- Material provided:
------------
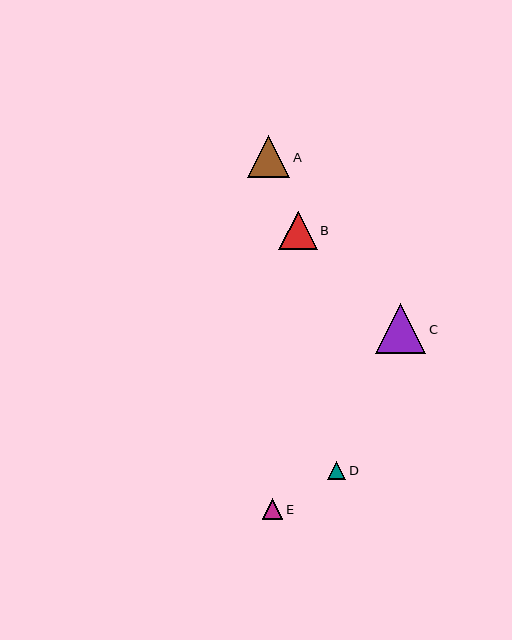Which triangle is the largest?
Triangle C is the largest with a size of approximately 50 pixels.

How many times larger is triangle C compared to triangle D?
Triangle C is approximately 2.7 times the size of triangle D.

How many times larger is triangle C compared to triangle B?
Triangle C is approximately 1.3 times the size of triangle B.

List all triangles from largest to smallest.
From largest to smallest: C, A, B, E, D.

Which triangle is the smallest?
Triangle D is the smallest with a size of approximately 18 pixels.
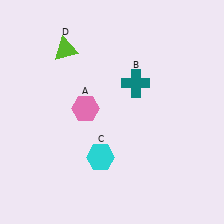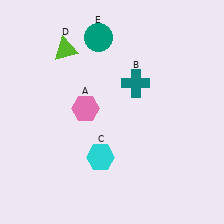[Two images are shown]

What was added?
A teal circle (E) was added in Image 2.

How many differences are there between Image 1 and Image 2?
There is 1 difference between the two images.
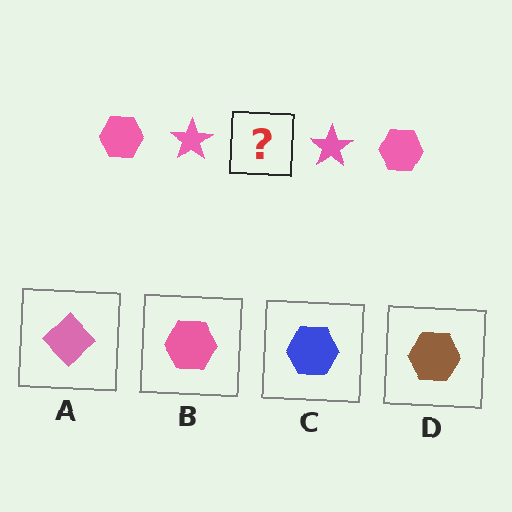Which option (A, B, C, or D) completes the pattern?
B.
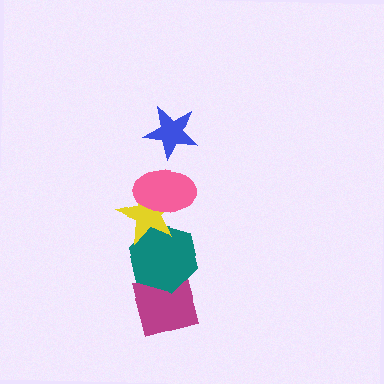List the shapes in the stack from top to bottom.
From top to bottom: the blue star, the pink ellipse, the yellow star, the teal hexagon, the magenta square.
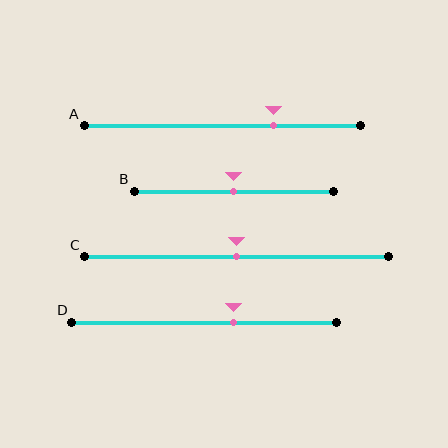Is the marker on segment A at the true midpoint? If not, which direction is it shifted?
No, the marker on segment A is shifted to the right by about 18% of the segment length.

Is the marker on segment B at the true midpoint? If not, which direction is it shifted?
Yes, the marker on segment B is at the true midpoint.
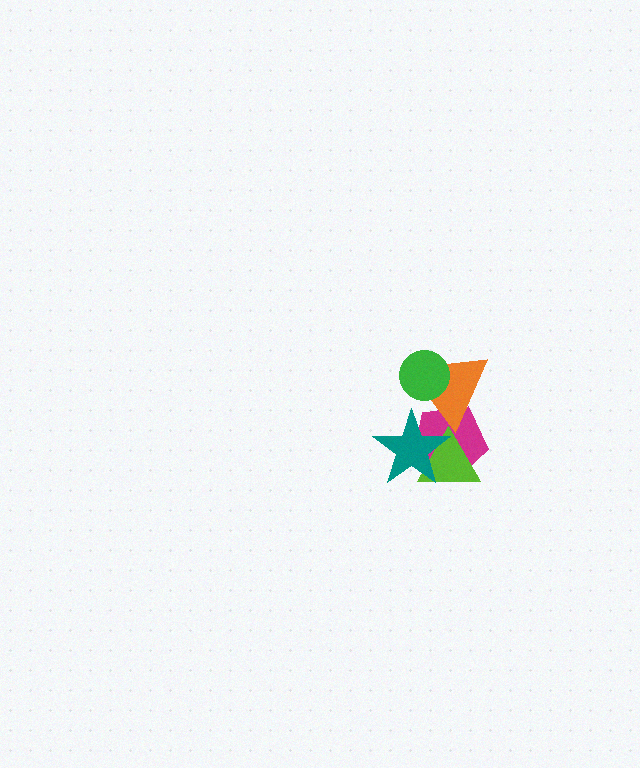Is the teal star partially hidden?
No, no other shape covers it.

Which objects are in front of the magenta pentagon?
3 objects cover part of the magenta pentagon: the lime triangle, the orange triangle and the teal star.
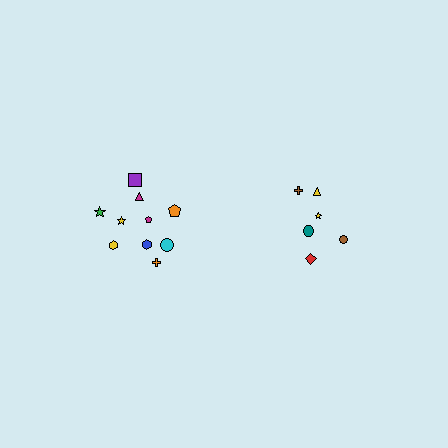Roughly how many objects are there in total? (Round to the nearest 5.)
Roughly 15 objects in total.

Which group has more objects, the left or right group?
The left group.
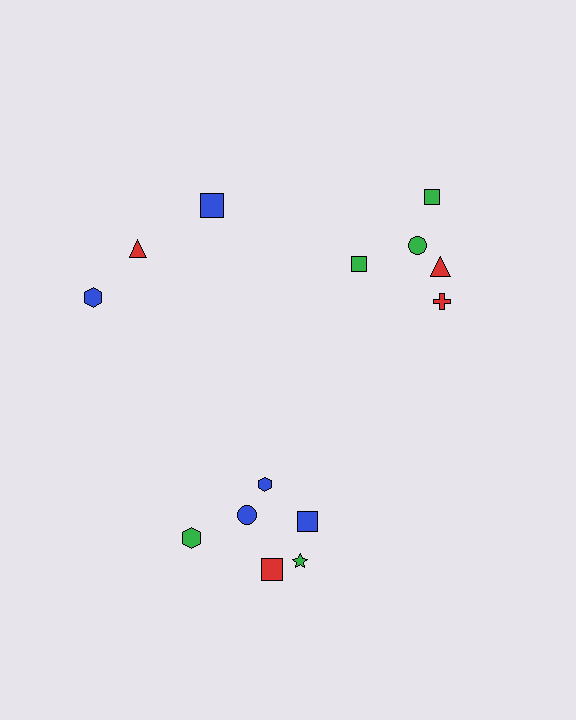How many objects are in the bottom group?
There are 6 objects.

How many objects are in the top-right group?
There are 5 objects.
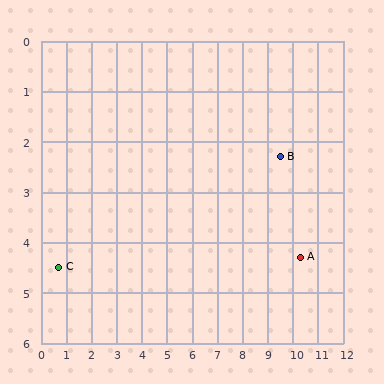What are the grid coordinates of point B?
Point B is at approximately (9.5, 2.3).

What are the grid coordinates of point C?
Point C is at approximately (0.7, 4.5).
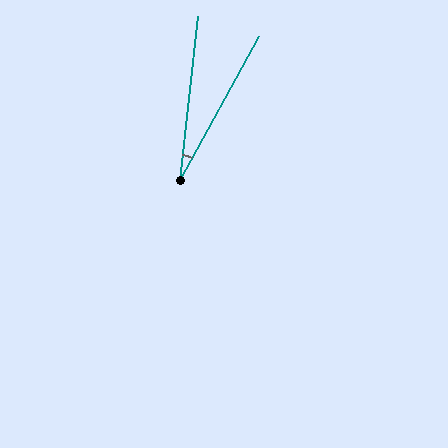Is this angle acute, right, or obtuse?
It is acute.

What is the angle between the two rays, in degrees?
Approximately 23 degrees.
------------
- Work to complete:
Images in the records should not be copied. Repeat all the rest exactly.

- Result of this exercise:
Which triangle is the largest?
Triangle C is the largest with a size of approximately 50 pixels.

How many times larger is triangle C compared to triangle D?
Triangle C is approximately 2.7 times the size of triangle D.

How many times larger is triangle C compared to triangle B?
Triangle C is approximately 1.3 times the size of triangle B.

List all triangles from largest to smallest.
From largest to smallest: C, A, B, E, D.

Which triangle is the smallest?
Triangle D is the smallest with a size of approximately 18 pixels.
[Two images are shown]

What was added?
A teal circle (E) was added in Image 2.

How many differences are there between Image 1 and Image 2?
There is 1 difference between the two images.
Which option (A, B, C, or D) completes the pattern?
B.
List the shapes in the stack from top to bottom.
From top to bottom: the blue star, the pink ellipse, the yellow star, the teal hexagon, the magenta square.
Is the marker on segment A at the true midpoint? If not, which direction is it shifted?
No, the marker on segment A is shifted to the right by about 18% of the segment length.

Is the marker on segment B at the true midpoint? If not, which direction is it shifted?
Yes, the marker on segment B is at the true midpoint.
Is the teal star partially hidden?
No, no other shape covers it.

Which objects are in front of the magenta pentagon?
3 objects cover part of the magenta pentagon: the lime triangle, the orange triangle and the teal star.
Roughly how many objects are there in total? (Round to the nearest 5.)
Roughly 15 objects in total.

Which group has more objects, the left or right group?
The left group.
How many objects are in the bottom group?
There are 6 objects.

How many objects are in the top-right group?
There are 5 objects.
What are the grid coordinates of point B?
Point B is at approximately (9.5, 2.3).

What are the grid coordinates of point C?
Point C is at approximately (0.7, 4.5).
Is this angle acute, right, or obtuse?
It is acute.

What is the angle between the two rays, in degrees?
Approximately 23 degrees.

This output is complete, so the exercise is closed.